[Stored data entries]
━━━━━━━━━━

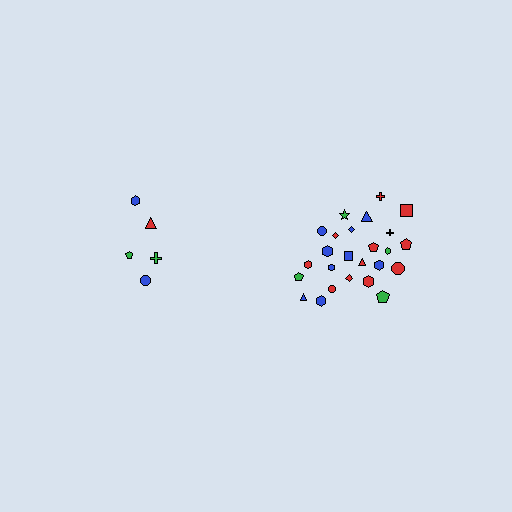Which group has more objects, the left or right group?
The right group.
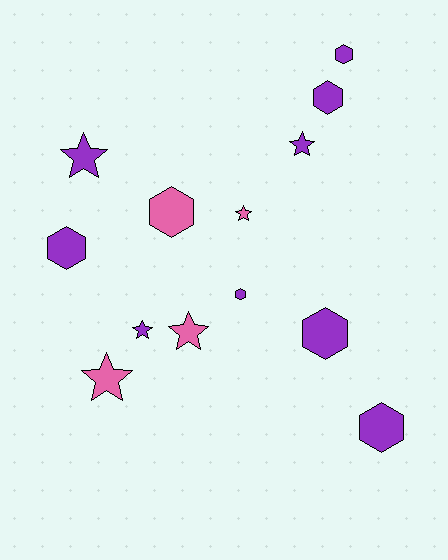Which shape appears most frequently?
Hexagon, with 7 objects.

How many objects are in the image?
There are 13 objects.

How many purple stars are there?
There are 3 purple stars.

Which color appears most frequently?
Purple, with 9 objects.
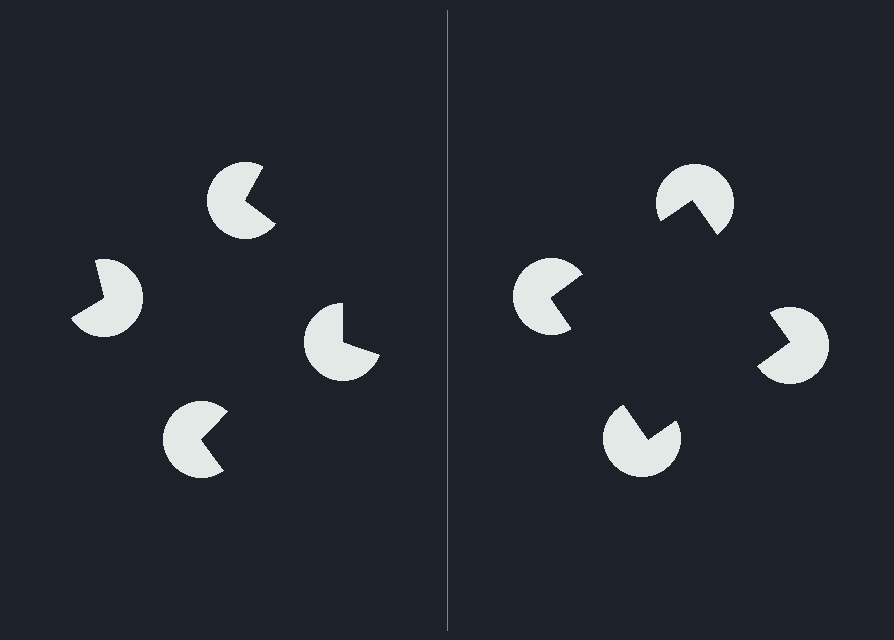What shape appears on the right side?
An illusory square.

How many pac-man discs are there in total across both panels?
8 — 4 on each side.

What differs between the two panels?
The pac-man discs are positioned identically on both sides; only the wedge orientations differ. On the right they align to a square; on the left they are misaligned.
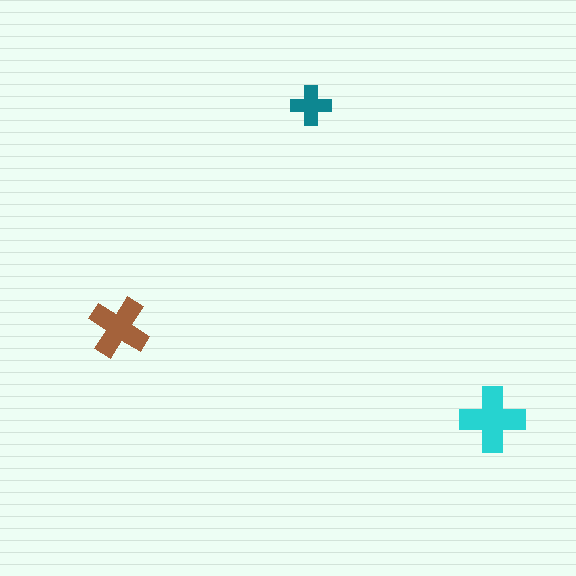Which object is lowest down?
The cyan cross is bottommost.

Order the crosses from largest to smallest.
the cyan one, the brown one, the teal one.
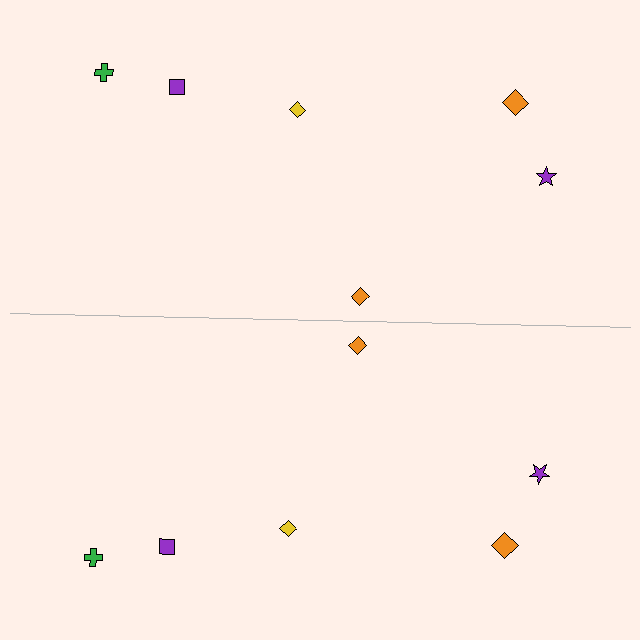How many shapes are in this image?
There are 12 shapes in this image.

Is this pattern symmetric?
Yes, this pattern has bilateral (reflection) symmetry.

━━━━━━━━━━

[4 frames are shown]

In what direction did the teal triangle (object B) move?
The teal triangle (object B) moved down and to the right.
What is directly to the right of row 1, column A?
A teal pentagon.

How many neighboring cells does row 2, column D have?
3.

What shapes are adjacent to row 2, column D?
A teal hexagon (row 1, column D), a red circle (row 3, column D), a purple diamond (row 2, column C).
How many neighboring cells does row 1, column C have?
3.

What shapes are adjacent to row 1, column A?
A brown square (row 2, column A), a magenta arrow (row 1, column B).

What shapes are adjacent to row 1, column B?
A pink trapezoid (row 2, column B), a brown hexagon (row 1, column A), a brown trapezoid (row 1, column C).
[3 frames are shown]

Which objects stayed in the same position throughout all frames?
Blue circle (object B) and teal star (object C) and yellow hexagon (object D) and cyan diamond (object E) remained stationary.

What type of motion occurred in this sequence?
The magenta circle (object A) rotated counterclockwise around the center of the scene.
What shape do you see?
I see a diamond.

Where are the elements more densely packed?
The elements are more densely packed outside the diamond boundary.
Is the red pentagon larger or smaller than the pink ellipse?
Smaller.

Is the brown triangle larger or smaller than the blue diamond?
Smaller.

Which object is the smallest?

━━━━━━━━━━

» **Problem details**
Look through the entries. Copy out each line with "shown" in it.

» **Answer to the exercise**
[4 frames are shown]
[3 frames are shown]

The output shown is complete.